(Stored items from a collection)
__________
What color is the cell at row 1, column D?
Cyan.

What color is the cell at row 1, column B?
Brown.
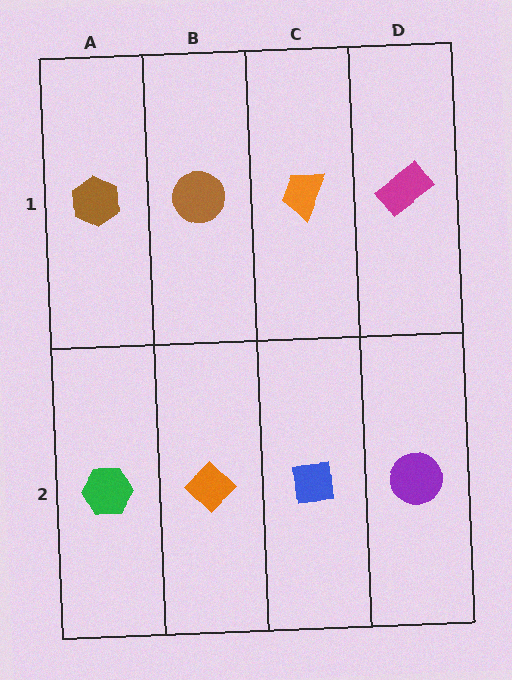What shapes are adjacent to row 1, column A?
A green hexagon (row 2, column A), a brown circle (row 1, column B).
__________
### Problem details
Pictures in the records must not appear in the copy; transcribe everything else precisely.

### Problem solution
What color is the cell at row 1, column D?
Cyan.

What color is the cell at row 1, column B?
Brown.
What shapes are adjacent to row 1, column A?
A green hexagon (row 2, column A), a brown circle (row 1, column B).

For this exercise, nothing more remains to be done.